• Task to carry out
Every line of the material is to be quoted verbatim, minus the pictures.

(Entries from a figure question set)
● ● ● ●
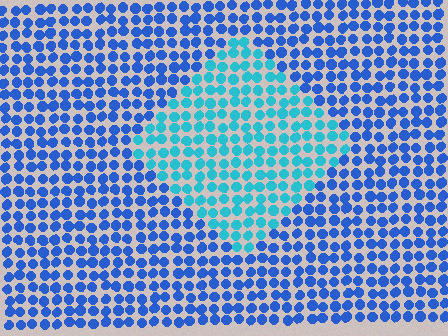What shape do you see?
I see a diamond.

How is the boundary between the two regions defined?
The boundary is defined purely by a slight shift in hue (about 36 degrees). Spacing, size, and orientation are identical on both sides.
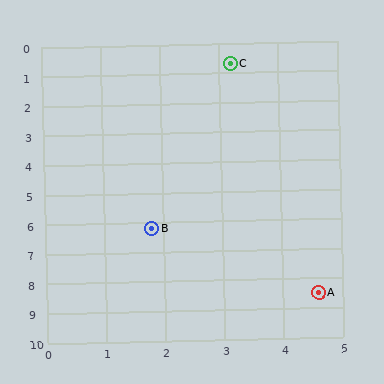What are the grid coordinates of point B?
Point B is at approximately (1.8, 6.2).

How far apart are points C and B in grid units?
Points C and B are about 5.7 grid units apart.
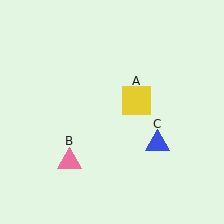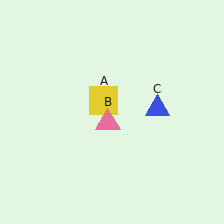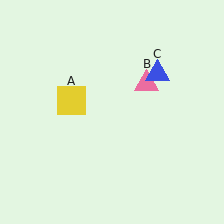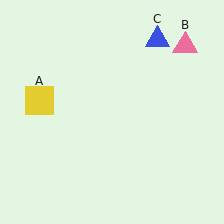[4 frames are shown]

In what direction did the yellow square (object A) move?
The yellow square (object A) moved left.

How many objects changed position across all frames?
3 objects changed position: yellow square (object A), pink triangle (object B), blue triangle (object C).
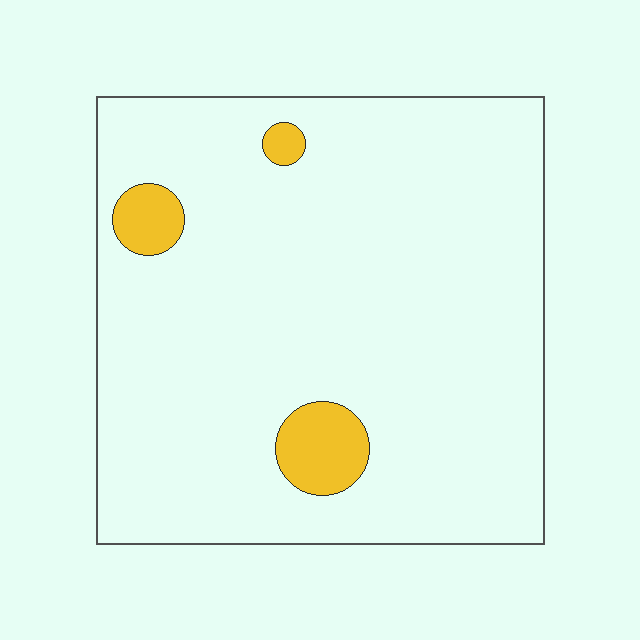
● ● ● ●
• Task answer
What shape do you see?
I see a diamond.

How is the boundary between the two regions defined?
The boundary is defined purely by a slight shift in hue (about 36 degrees). Spacing, size, and orientation are identical on both sides.
What are the grid coordinates of point B?
Point B is at approximately (1.8, 6.2).

How far apart are points C and B in grid units?
Points C and B are about 5.7 grid units apart.
[4 frames are shown]

In what direction did the yellow square (object A) move?
The yellow square (object A) moved left.

How many objects changed position across all frames?
3 objects changed position: yellow square (object A), pink triangle (object B), blue triangle (object C).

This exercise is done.